Instructions for the task: Repeat, exactly and only, the lines from the beginning of the data through the line with "[4 frames are shown]". Pictures are left out.

Supplied entries:
►
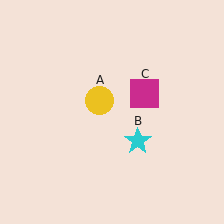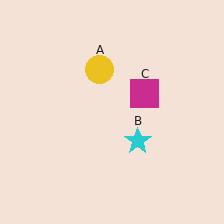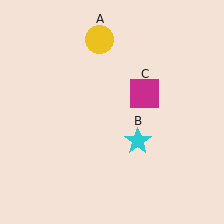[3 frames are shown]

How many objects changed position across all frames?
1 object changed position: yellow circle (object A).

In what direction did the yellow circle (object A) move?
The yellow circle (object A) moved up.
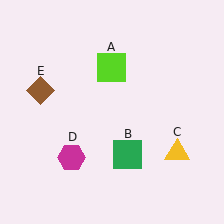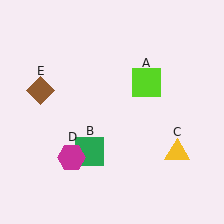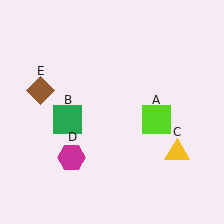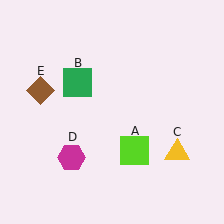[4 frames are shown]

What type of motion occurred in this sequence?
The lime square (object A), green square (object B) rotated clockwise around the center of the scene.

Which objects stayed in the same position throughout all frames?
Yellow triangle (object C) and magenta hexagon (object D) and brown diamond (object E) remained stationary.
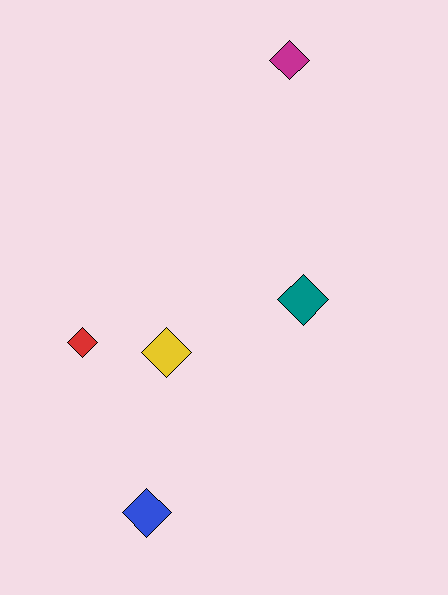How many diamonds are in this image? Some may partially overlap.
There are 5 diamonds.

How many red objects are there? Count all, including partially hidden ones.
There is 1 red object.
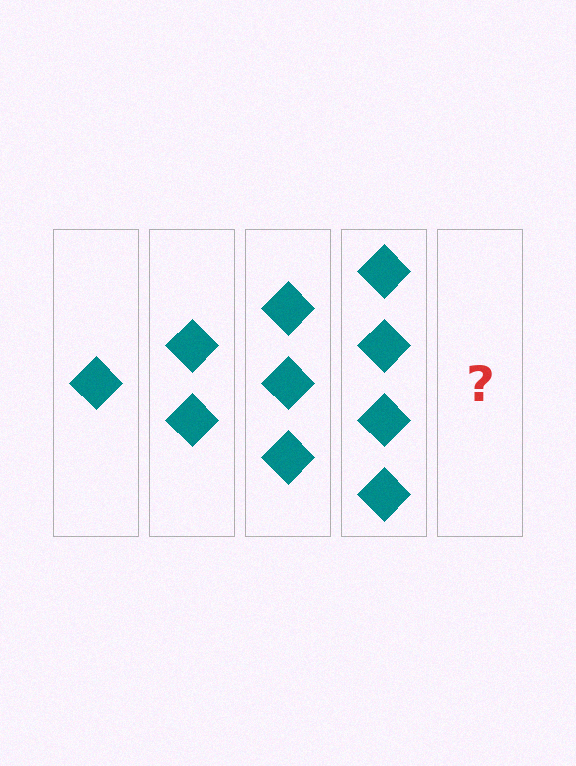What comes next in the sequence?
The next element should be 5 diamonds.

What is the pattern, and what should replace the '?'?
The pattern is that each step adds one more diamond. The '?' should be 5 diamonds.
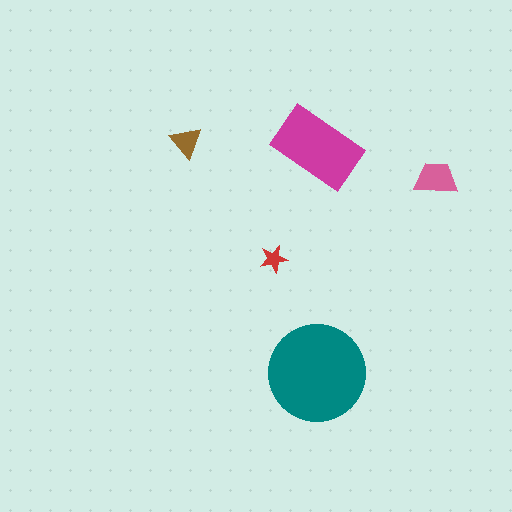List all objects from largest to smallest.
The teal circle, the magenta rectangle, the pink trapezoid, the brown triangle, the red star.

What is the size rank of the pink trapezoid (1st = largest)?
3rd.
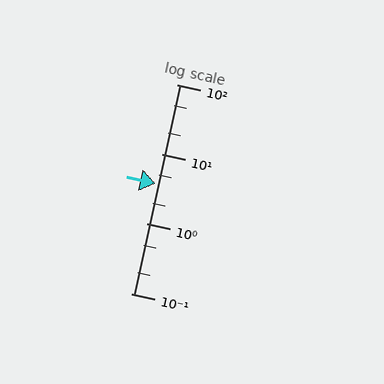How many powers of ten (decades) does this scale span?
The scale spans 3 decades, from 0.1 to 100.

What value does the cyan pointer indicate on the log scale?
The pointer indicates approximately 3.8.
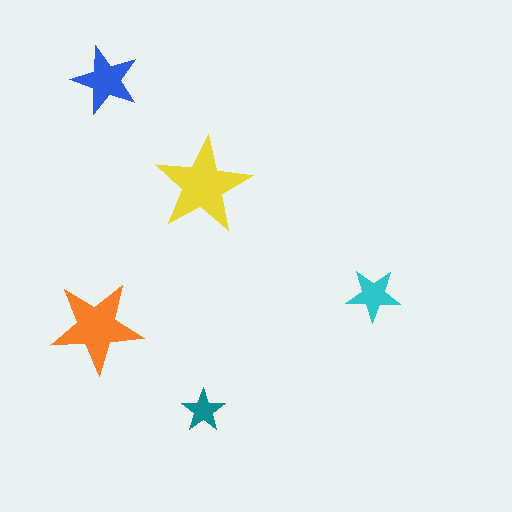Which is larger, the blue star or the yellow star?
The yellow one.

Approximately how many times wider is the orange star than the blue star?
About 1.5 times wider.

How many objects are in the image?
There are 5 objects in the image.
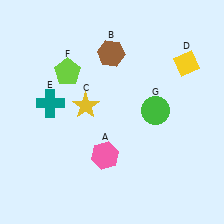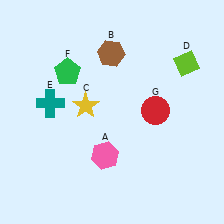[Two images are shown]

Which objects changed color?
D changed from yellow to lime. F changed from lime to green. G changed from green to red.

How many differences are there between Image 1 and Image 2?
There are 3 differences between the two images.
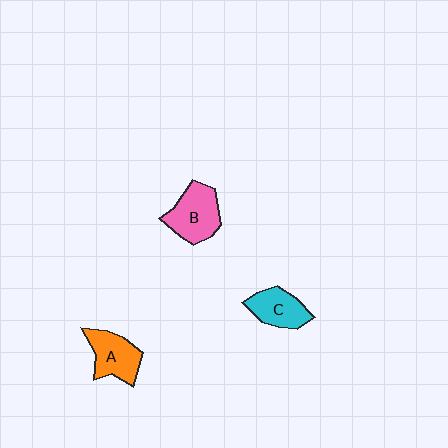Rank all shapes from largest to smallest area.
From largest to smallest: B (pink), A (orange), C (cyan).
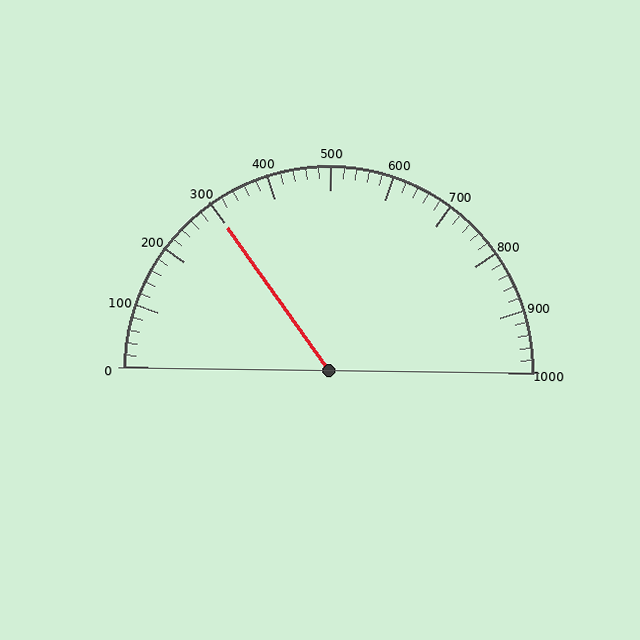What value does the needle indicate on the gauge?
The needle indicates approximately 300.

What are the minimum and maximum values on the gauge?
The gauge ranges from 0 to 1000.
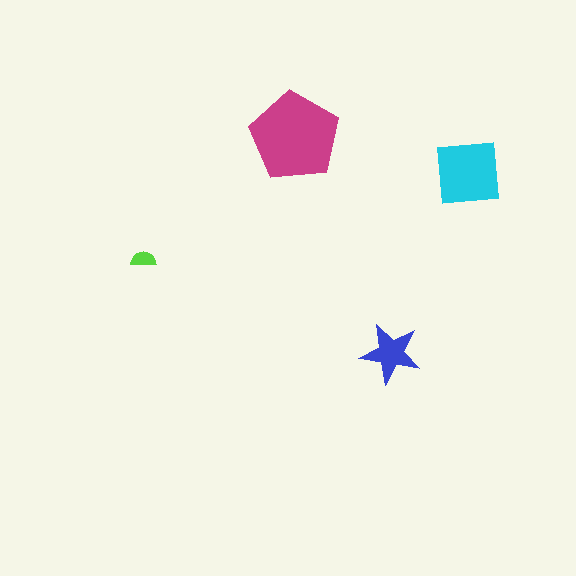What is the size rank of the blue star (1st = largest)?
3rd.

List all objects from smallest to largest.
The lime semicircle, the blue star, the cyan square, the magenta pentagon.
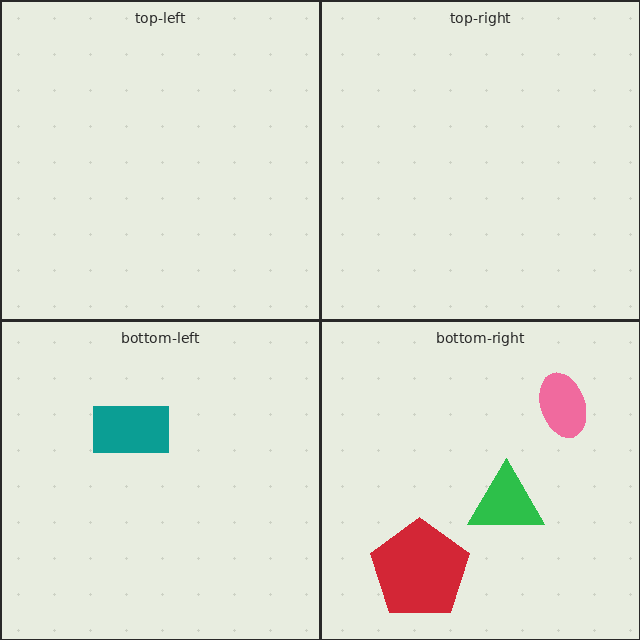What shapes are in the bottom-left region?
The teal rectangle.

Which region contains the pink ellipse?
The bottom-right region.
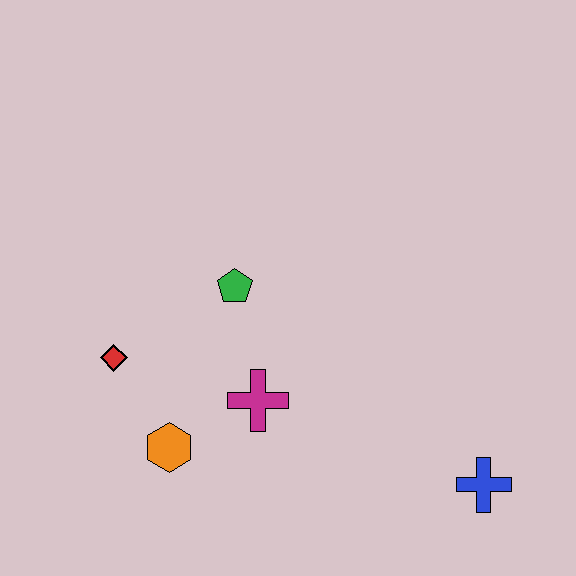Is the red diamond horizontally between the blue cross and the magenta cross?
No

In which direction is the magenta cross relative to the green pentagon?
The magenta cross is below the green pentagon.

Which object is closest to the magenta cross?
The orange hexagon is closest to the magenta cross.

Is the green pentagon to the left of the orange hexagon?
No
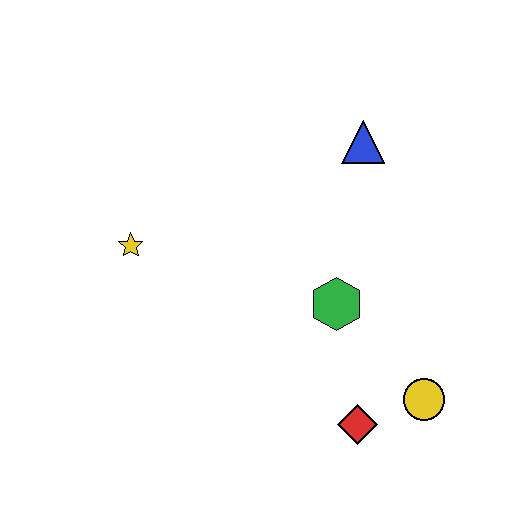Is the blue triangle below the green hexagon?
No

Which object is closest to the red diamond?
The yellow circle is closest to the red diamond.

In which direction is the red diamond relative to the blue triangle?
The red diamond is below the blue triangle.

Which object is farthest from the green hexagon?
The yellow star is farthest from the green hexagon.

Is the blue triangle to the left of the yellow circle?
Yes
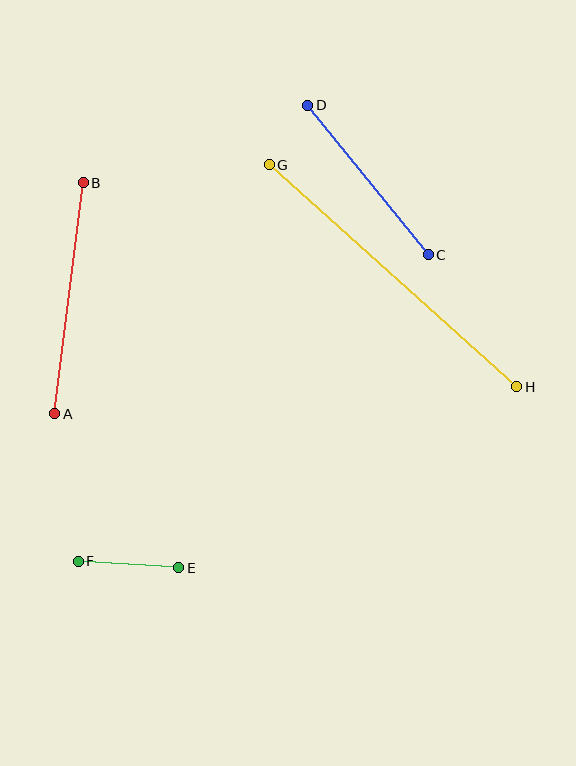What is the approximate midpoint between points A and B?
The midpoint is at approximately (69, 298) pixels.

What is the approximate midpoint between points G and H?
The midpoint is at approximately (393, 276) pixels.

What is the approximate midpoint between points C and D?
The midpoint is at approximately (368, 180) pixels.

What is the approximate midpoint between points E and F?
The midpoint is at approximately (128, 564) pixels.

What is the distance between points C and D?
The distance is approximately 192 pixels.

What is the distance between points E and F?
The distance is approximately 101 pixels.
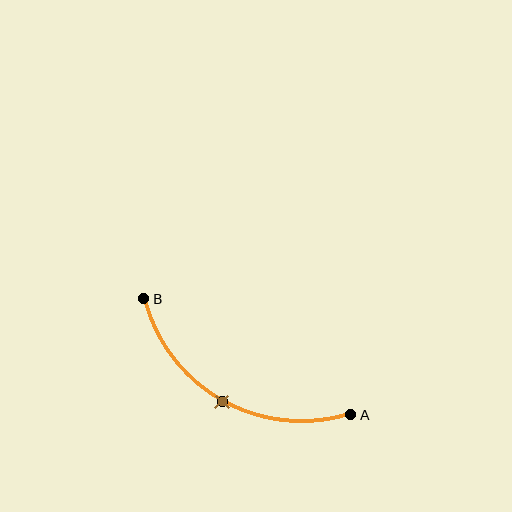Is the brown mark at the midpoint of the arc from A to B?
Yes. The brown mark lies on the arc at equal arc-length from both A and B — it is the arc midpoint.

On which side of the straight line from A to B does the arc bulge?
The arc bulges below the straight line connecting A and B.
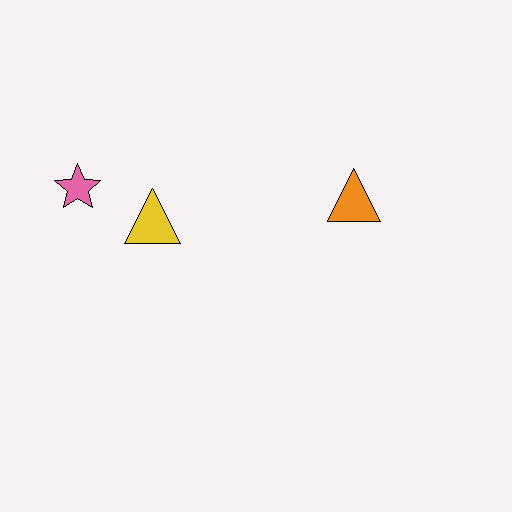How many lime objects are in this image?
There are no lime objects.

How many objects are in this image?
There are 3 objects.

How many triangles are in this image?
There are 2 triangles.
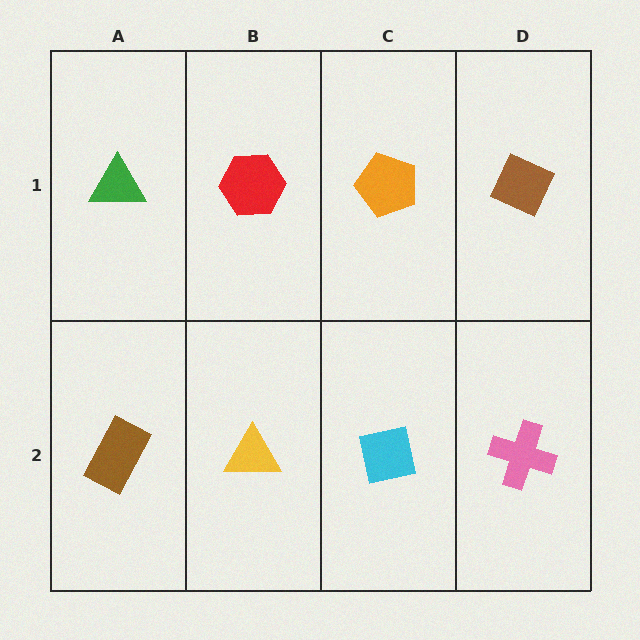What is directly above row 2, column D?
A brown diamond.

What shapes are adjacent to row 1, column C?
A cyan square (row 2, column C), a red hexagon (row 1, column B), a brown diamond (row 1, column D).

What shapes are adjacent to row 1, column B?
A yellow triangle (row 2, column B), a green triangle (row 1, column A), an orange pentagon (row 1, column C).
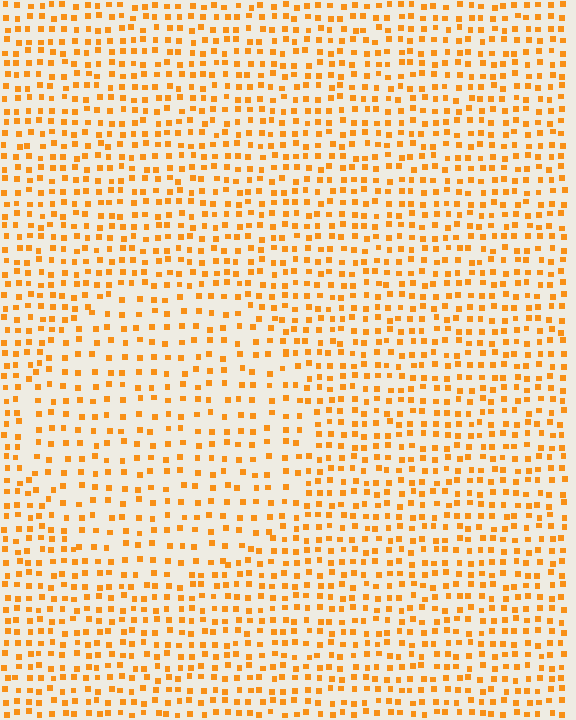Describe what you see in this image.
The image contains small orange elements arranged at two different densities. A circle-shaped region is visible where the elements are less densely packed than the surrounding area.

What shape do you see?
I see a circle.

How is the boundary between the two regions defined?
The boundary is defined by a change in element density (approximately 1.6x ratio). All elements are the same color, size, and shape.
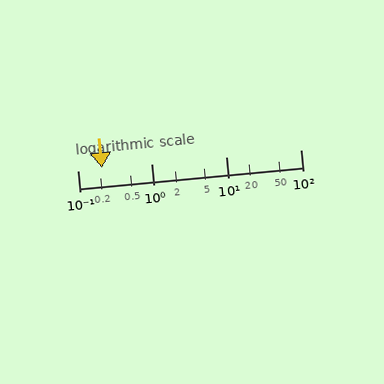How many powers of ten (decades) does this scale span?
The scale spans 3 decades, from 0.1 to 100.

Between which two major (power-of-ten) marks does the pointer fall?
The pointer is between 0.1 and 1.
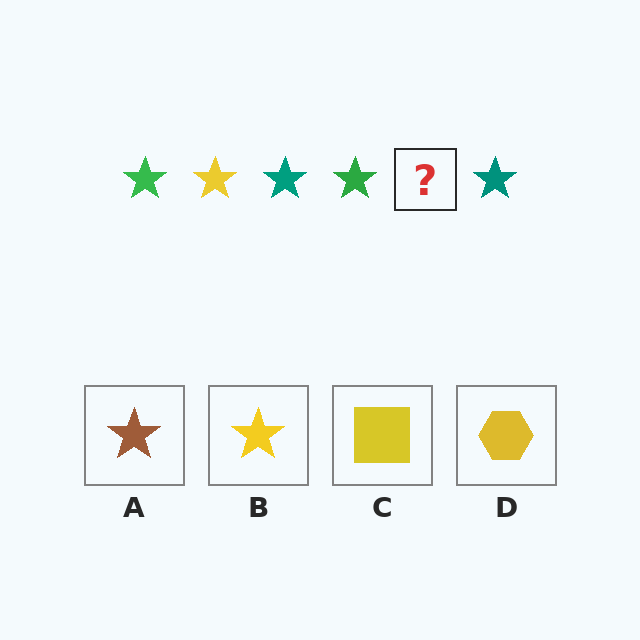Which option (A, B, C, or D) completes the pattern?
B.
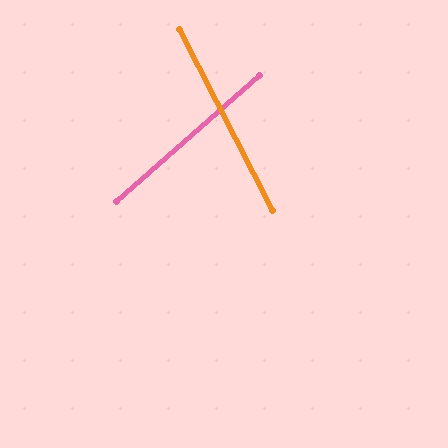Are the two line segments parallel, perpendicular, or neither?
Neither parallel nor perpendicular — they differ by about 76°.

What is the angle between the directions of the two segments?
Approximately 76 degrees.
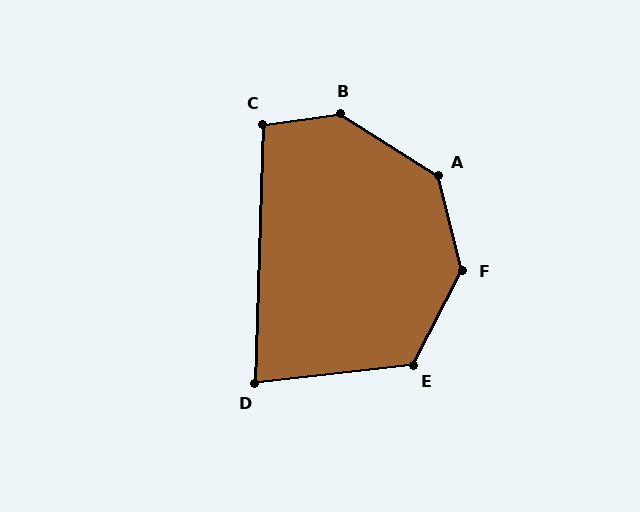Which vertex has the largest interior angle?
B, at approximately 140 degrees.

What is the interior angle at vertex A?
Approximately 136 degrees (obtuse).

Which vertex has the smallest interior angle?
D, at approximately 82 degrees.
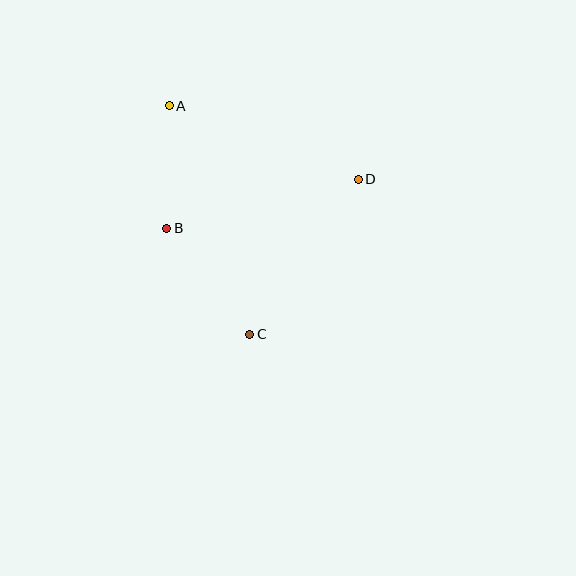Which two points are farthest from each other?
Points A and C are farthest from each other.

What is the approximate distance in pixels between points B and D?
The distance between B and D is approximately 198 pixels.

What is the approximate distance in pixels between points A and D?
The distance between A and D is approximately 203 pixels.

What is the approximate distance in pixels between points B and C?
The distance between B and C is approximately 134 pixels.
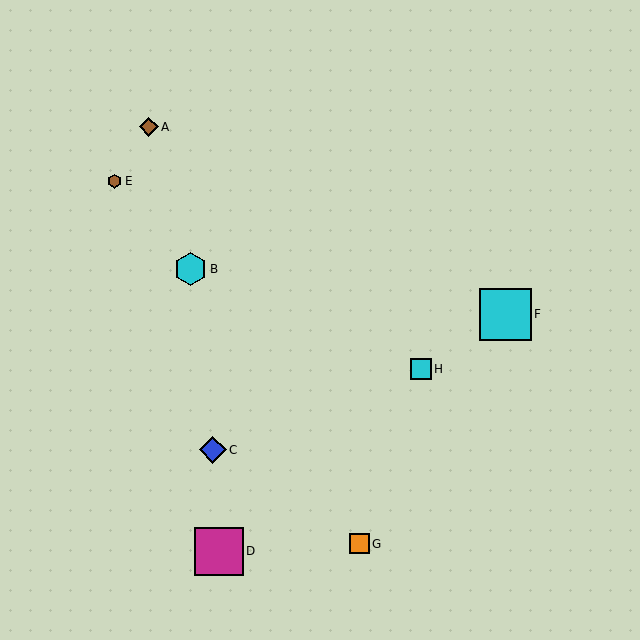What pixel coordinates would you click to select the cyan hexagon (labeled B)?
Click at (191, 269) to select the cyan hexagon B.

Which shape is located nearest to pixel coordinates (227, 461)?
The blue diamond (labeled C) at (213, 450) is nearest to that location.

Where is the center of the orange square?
◄
Answer in full:
[3 frames are shown]

How many objects changed position across all frames?
1 object changed position: yellow circle (object A).

In what direction did the yellow circle (object A) move?
The yellow circle (object A) moved up.
[4 frames are shown]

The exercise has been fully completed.